- [Problem to work on]: Repeat each record below exactly, dropping the pictures.

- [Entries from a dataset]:
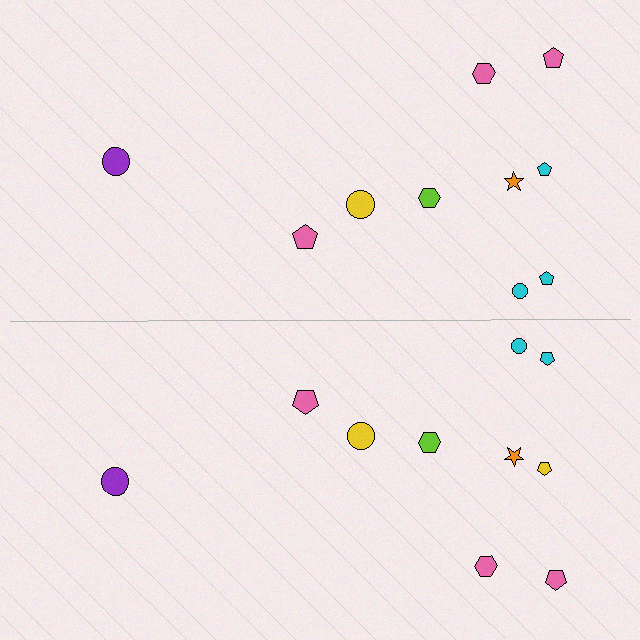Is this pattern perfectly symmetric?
No, the pattern is not perfectly symmetric. The yellow pentagon on the bottom side breaks the symmetry — its mirror counterpart is cyan.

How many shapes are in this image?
There are 20 shapes in this image.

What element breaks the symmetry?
The yellow pentagon on the bottom side breaks the symmetry — its mirror counterpart is cyan.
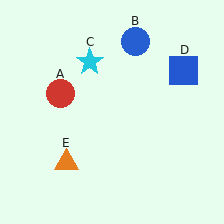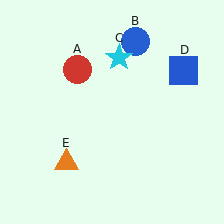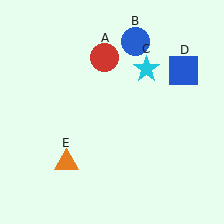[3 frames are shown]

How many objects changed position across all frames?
2 objects changed position: red circle (object A), cyan star (object C).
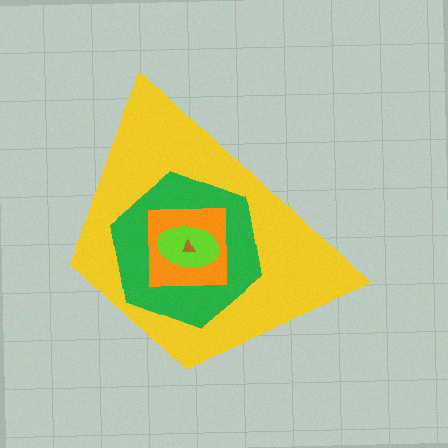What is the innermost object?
The brown triangle.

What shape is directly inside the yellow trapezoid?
The green hexagon.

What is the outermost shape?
The yellow trapezoid.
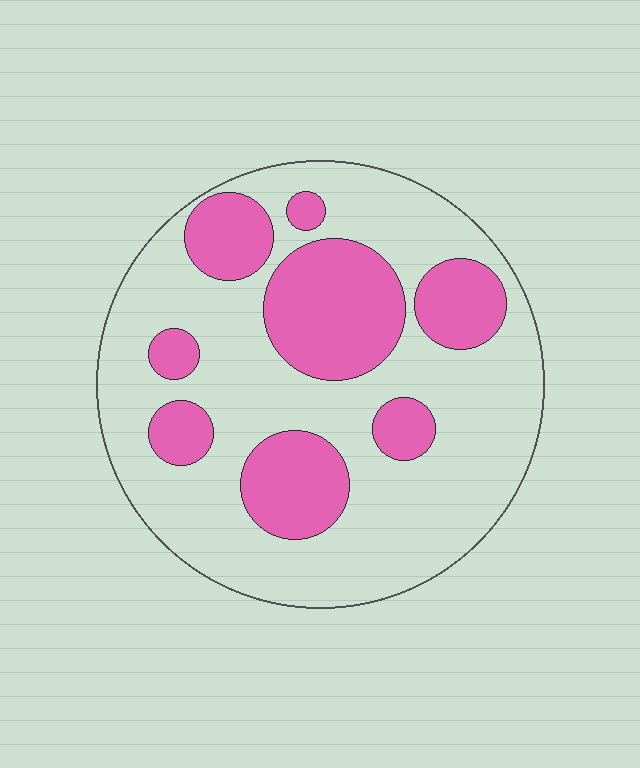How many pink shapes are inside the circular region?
8.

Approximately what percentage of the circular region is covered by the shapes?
Approximately 30%.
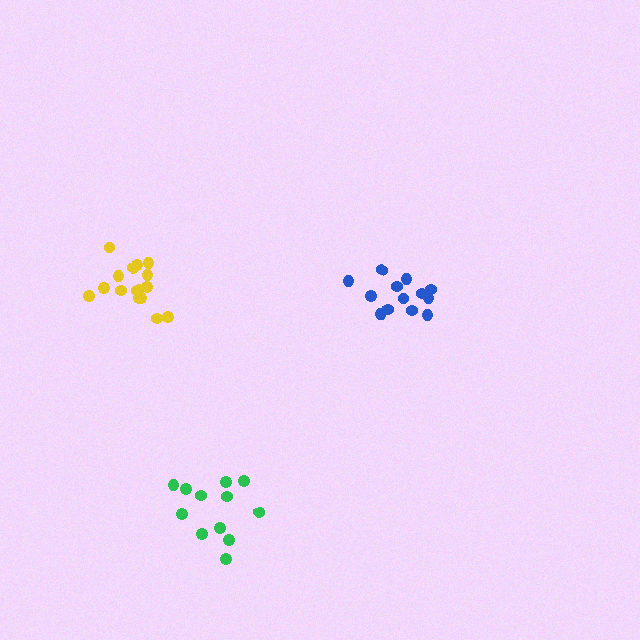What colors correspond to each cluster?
The clusters are colored: blue, yellow, green.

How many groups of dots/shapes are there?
There are 3 groups.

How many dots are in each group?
Group 1: 13 dots, Group 2: 16 dots, Group 3: 12 dots (41 total).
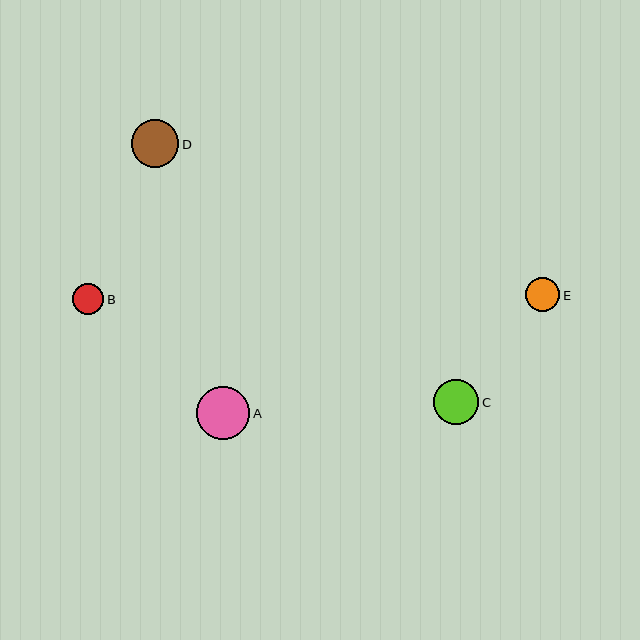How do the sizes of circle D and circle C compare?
Circle D and circle C are approximately the same size.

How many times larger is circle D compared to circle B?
Circle D is approximately 1.5 times the size of circle B.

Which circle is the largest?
Circle A is the largest with a size of approximately 53 pixels.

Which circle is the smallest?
Circle B is the smallest with a size of approximately 31 pixels.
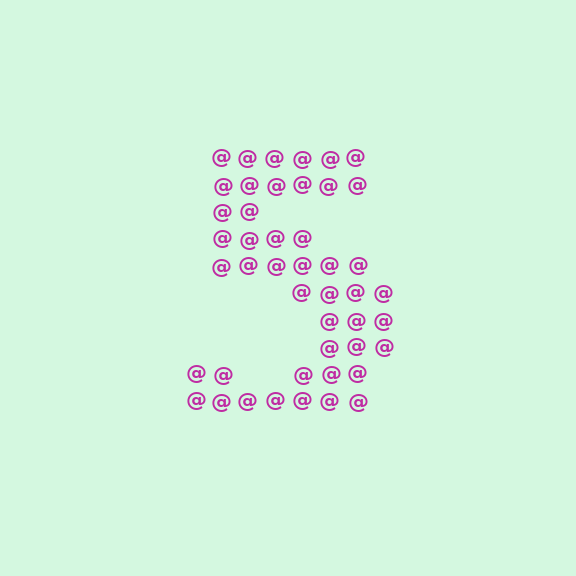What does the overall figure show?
The overall figure shows the digit 5.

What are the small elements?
The small elements are at signs.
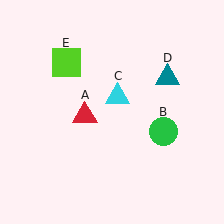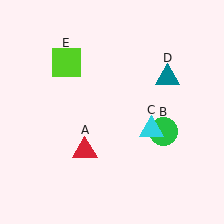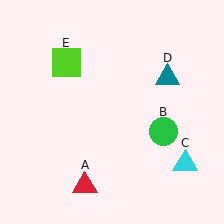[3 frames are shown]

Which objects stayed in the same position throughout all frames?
Green circle (object B) and teal triangle (object D) and lime square (object E) remained stationary.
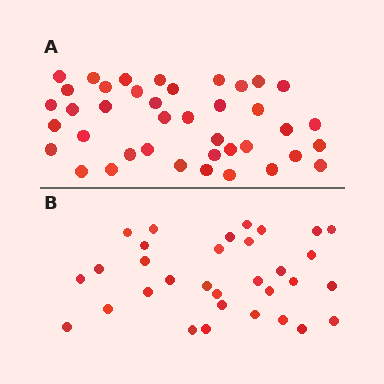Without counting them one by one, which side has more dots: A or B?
Region A (the top region) has more dots.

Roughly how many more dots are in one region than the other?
Region A has roughly 8 or so more dots than region B.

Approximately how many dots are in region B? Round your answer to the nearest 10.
About 30 dots. (The exact count is 32, which rounds to 30.)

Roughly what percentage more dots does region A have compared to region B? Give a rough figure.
About 25% more.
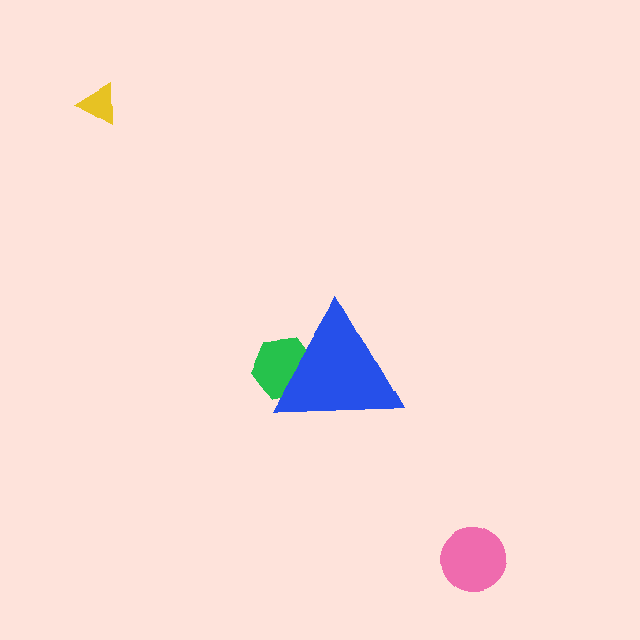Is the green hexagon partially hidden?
Yes, the green hexagon is partially hidden behind the blue triangle.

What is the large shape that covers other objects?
A blue triangle.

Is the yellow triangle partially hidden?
No, the yellow triangle is fully visible.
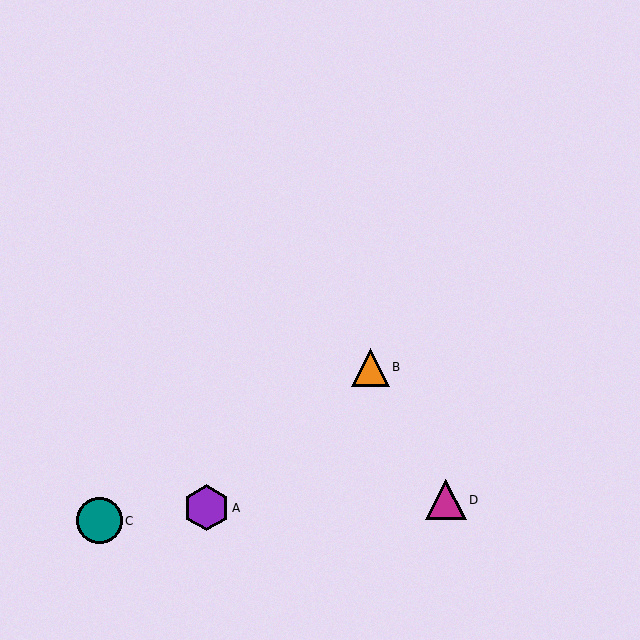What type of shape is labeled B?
Shape B is an orange triangle.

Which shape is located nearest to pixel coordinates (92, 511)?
The teal circle (labeled C) at (99, 521) is nearest to that location.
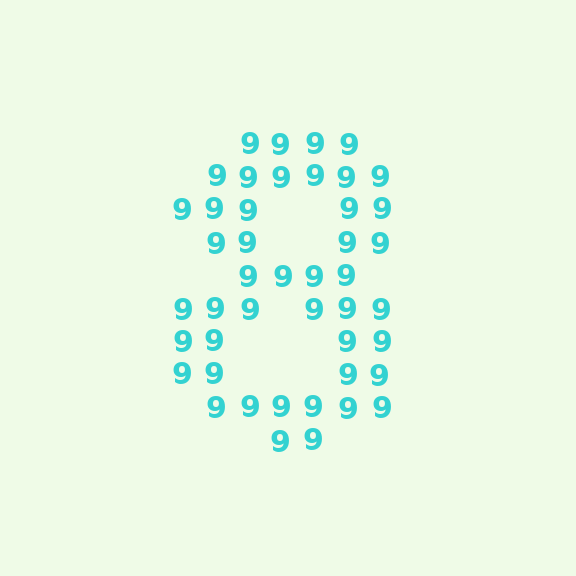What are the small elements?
The small elements are digit 9's.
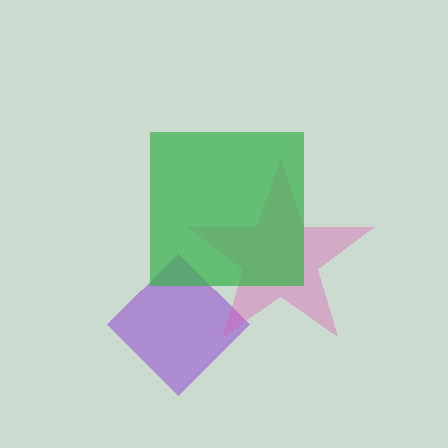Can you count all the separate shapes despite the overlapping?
Yes, there are 3 separate shapes.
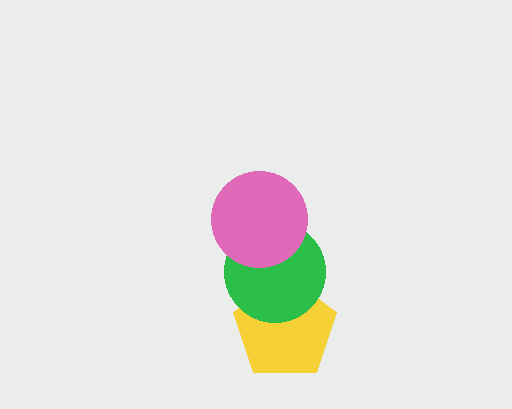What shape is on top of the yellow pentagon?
The green circle is on top of the yellow pentagon.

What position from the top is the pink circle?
The pink circle is 1st from the top.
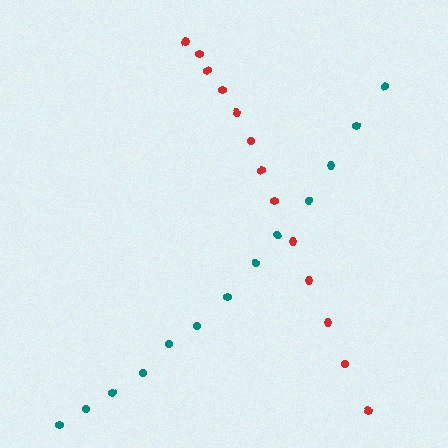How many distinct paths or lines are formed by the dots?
There are 2 distinct paths.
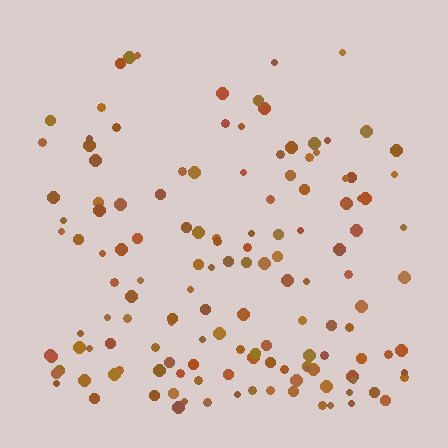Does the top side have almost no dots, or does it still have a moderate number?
Still a moderate number, just noticeably fewer than the bottom.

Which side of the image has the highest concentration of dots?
The bottom.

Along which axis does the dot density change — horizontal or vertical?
Vertical.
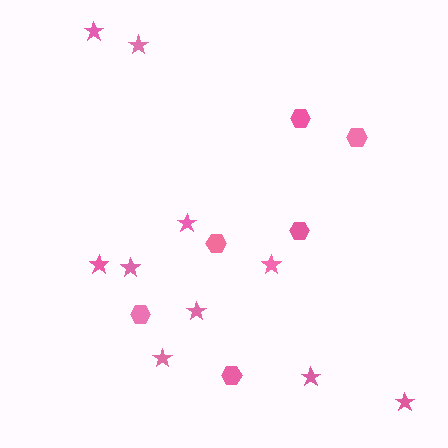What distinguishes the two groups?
There are 2 groups: one group of hexagons (6) and one group of stars (10).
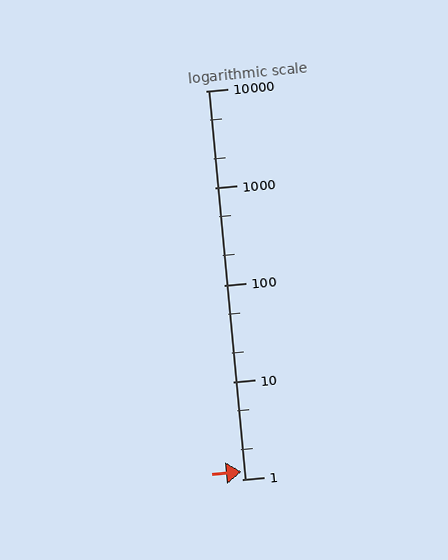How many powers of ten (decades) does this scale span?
The scale spans 4 decades, from 1 to 10000.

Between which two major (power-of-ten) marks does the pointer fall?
The pointer is between 1 and 10.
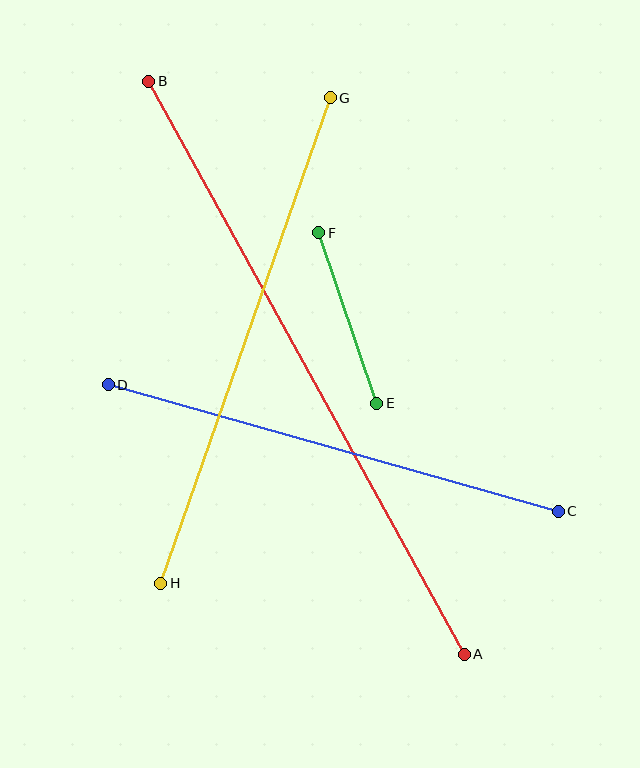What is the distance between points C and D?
The distance is approximately 468 pixels.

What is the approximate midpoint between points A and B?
The midpoint is at approximately (306, 368) pixels.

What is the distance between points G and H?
The distance is approximately 514 pixels.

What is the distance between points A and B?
The distance is approximately 654 pixels.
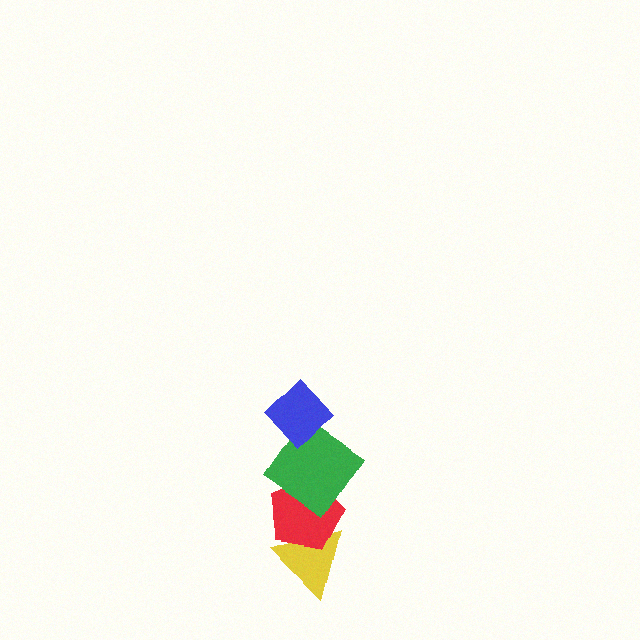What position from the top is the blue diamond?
The blue diamond is 1st from the top.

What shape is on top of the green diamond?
The blue diamond is on top of the green diamond.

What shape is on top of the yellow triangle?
The red pentagon is on top of the yellow triangle.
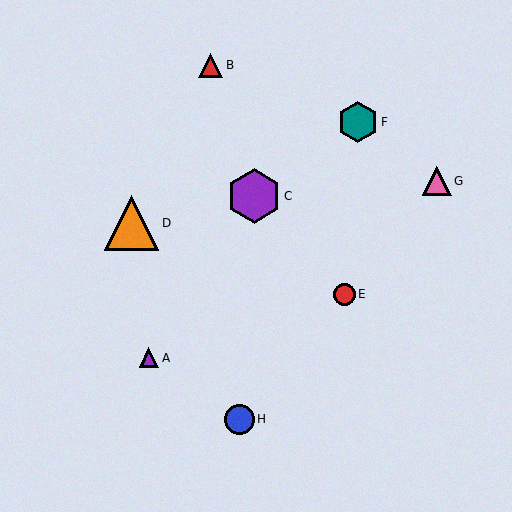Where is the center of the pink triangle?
The center of the pink triangle is at (437, 181).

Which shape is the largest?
The purple hexagon (labeled C) is the largest.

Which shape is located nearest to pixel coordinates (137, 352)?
The purple triangle (labeled A) at (149, 358) is nearest to that location.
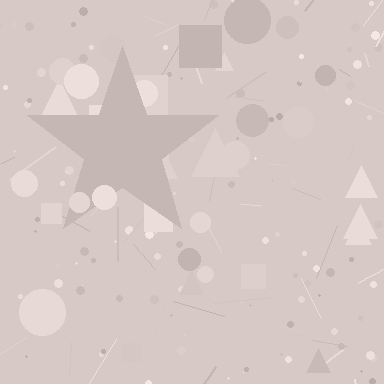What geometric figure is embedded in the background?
A star is embedded in the background.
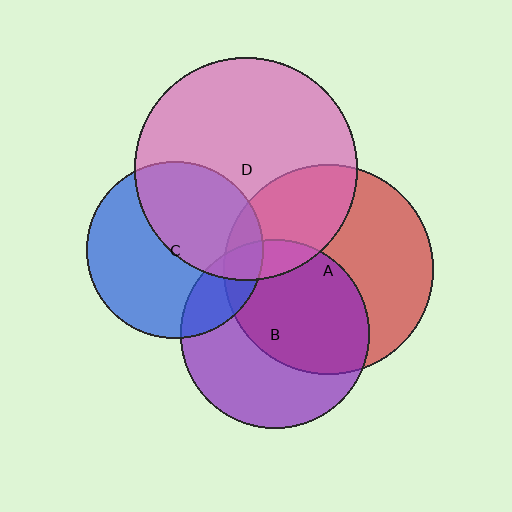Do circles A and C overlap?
Yes.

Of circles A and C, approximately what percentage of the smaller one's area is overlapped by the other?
Approximately 10%.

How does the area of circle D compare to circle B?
Approximately 1.4 times.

- [Final result]:
Is this pattern perfectly symmetric?
No, the pattern is not perfectly symmetric. The yellow pentagon on the bottom side breaks the symmetry — its mirror counterpart is cyan.

How many shapes are in this image?
There are 20 shapes in this image.

What element breaks the symmetry?
The yellow pentagon on the bottom side breaks the symmetry — its mirror counterpart is cyan.
[3 frames are shown]

How many objects changed position across all frames?
2 objects changed position: red circle (object A), cyan star (object C).
What is the innermost object?
The brown triangle.

What shape is directly inside the yellow trapezoid?
The green hexagon.

What is the outermost shape?
The yellow trapezoid.
How many pink shapes are inside the circular region?
8.

Approximately what percentage of the circular region is covered by the shapes?
Approximately 30%.
What colors correspond to each cluster?
The clusters are colored: blue, yellow, green.

How many groups of dots/shapes are there?
There are 3 groups.

How many dots are in each group?
Group 1: 13 dots, Group 2: 16 dots, Group 3: 12 dots (41 total).
How do the sizes of circle D and circle C compare?
Circle D and circle C are approximately the same size.

How many times larger is circle D compared to circle B?
Circle D is approximately 1.5 times the size of circle B.

Which circle is the largest?
Circle A is the largest with a size of approximately 53 pixels.

Which circle is the smallest?
Circle B is the smallest with a size of approximately 31 pixels.
What does the overall figure show?
The overall figure shows the digit 5.

What are the small elements?
The small elements are at signs.
[3 frames are shown]

Which objects stayed in the same position throughout all frames?
Green circle (object B) and teal triangle (object D) and lime square (object E) remained stationary.
Without counting them one by one, which side has more dots: A or B?
Region A (the top region) has more dots.

Roughly how many more dots are in one region than the other?
Region A has roughly 8 or so more dots than region B.

Approximately how many dots are in region B? Round your answer to the nearest 10.
About 30 dots. (The exact count is 32, which rounds to 30.)

Roughly what percentage more dots does region A have compared to region B? Give a rough figure.
About 25% more.
Is the green hexagon partially hidden?
Yes, the green hexagon is partially hidden behind the blue triangle.

What is the large shape that covers other objects?
A blue triangle.

Is the yellow triangle partially hidden?
No, the yellow triangle is fully visible.
What type of shape is labeled B?
Shape B is an orange triangle.

Which shape is located nearest to pixel coordinates (92, 511)?
The teal circle (labeled C) at (99, 521) is nearest to that location.
What are the small elements?
The small elements are digit 9's.
Can you count all the separate shapes despite the overlapping?
Yes, there are 3 separate shapes.
What shape is on top of the yellow pentagon?
The green circle is on top of the yellow pentagon.

What position from the top is the pink circle?
The pink circle is 1st from the top.
How many distinct paths or lines are formed by the dots?
There are 2 distinct paths.
Does the top side have almost no dots, or does it still have a moderate number?
Still a moderate number, just noticeably fewer than the bottom.

Which side of the image has the highest concentration of dots?
The bottom.

Along which axis does the dot density change — horizontal or vertical?
Vertical.
What distinguishes the two groups?
There are 2 groups: one group of hexagons (6) and one group of stars (10).
How many powers of ten (decades) does this scale span?
The scale spans 4 decades, from 1 to 10000.

Between which two major (power-of-ten) marks does the pointer fall?
The pointer is between 1 and 10.
What is the distance between points C and D?
The distance is approximately 468 pixels.

What is the approximate midpoint between points A and B?
The midpoint is at approximately (306, 368) pixels.

What is the distance between points G and H?
The distance is approximately 514 pixels.

What is the distance between points A and B?
The distance is approximately 654 pixels.
What position from the top is the blue diamond?
The blue diamond is 1st from the top.

What shape is on top of the green diamond?
The blue diamond is on top of the green diamond.

What shape is on top of the yellow triangle?
The red pentagon is on top of the yellow triangle.
Where is the center of the pink triangle?
The center of the pink triangle is at (437, 181).

Which shape is the largest?
The purple hexagon (labeled C) is the largest.

Which shape is located nearest to pixel coordinates (137, 352)?
The purple triangle (labeled A) at (149, 358) is nearest to that location.
What geometric figure is embedded in the background?
A star is embedded in the background.
Do circles A and C overlap?
Yes.

Of circles A and C, approximately what percentage of the smaller one's area is overlapped by the other?
Approximately 10%.

How does the area of circle D compare to circle B?
Approximately 1.4 times.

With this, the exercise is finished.